◆ **WHAT THE EXERCISE ASKS**
Exactly the lines from the line holding "List the objects from nearest to farthest." to the line holding "Is the brown", both lines included, are to be echoed; pictures are not.

◆ **MATERIAL PROVIDED**
====
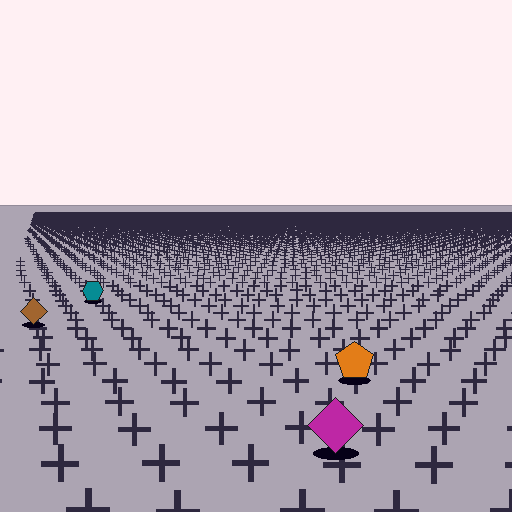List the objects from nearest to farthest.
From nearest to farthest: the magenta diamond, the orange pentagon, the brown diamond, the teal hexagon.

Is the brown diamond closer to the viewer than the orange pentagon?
====
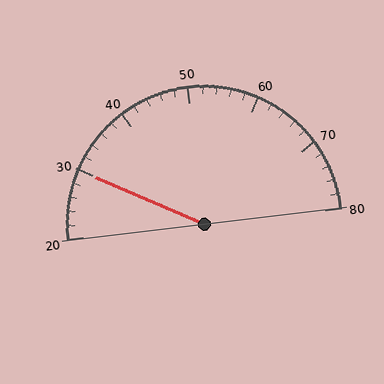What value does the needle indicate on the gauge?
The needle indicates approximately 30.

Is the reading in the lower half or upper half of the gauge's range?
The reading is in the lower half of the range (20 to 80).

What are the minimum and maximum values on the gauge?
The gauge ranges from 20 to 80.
====
◆ **TASK ANSWER**
List the objects from nearest to farthest.
From nearest to farthest: the magenta diamond, the orange pentagon, the brown diamond, the teal hexagon.

Is the brown diamond closer to the viewer than the orange pentagon?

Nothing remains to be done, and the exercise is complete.